» **Exercise task**:
Each line below should be retyped exactly, with no pictures.

--------------------------------

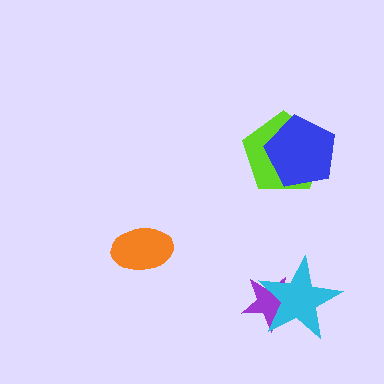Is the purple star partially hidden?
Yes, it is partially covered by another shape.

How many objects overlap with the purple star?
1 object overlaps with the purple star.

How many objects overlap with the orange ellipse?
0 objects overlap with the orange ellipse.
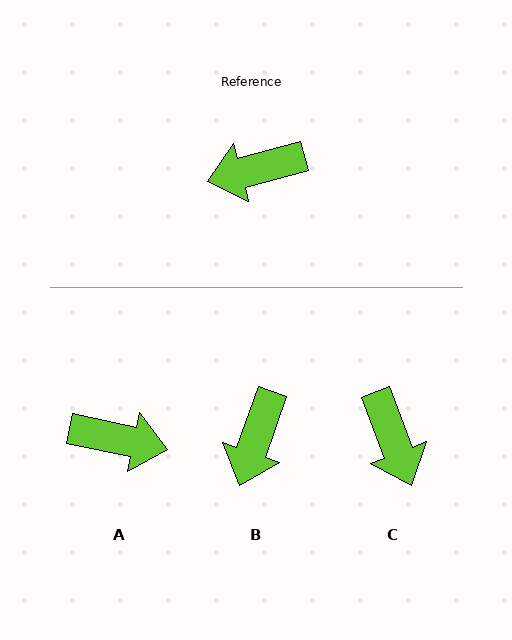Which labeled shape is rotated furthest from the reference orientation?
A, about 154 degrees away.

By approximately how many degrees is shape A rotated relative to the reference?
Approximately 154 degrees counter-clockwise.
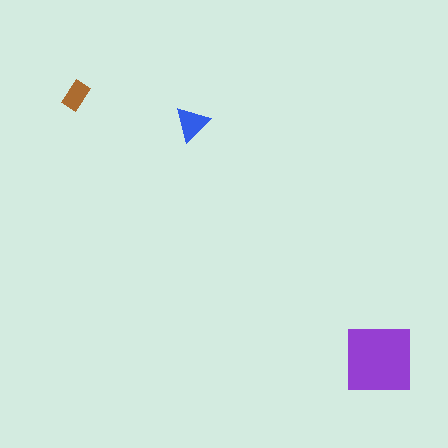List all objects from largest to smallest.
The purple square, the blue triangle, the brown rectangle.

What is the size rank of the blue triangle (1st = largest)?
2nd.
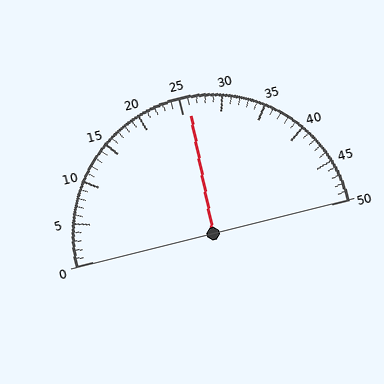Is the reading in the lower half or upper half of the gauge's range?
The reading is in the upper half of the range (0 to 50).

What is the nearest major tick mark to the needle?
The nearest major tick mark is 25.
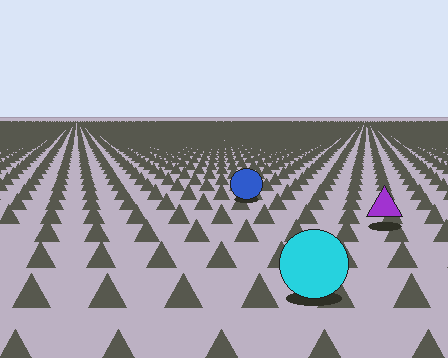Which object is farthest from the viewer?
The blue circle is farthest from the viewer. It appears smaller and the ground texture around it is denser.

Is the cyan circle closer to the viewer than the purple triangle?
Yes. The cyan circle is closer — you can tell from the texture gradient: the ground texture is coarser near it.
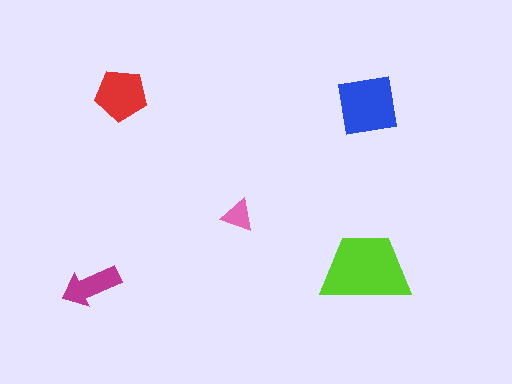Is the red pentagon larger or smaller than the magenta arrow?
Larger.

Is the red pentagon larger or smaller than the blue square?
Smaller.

--------------------------------

» **Result for this task**:
Is the purple star partially hidden?
Yes, it is partially covered by another shape.

How many objects overlap with the purple star?
1 object overlaps with the purple star.

How many objects overlap with the orange ellipse?
0 objects overlap with the orange ellipse.
Which labeled shape is rotated furthest from the reference orientation?
A, about 154 degrees away.

By approximately how many degrees is shape A rotated relative to the reference?
Approximately 154 degrees counter-clockwise.
List all objects from largest to smallest.
The purple square, the blue triangle, the brown rectangle.

What is the size rank of the blue triangle (1st = largest)?
2nd.
Is the reading in the lower half or upper half of the gauge's range?
The reading is in the upper half of the range (0 to 50).

What is the nearest major tick mark to the needle?
The nearest major tick mark is 25.
Which object is farthest from the viewer?
The blue circle is farthest from the viewer. It appears smaller and the ground texture around it is denser.

Is the cyan circle closer to the viewer than the purple triangle?
Yes. The cyan circle is closer — you can tell from the texture gradient: the ground texture is coarser near it.
Is the red pentagon larger or smaller than the magenta arrow?
Larger.

Is the red pentagon larger or smaller than the blue square?
Smaller.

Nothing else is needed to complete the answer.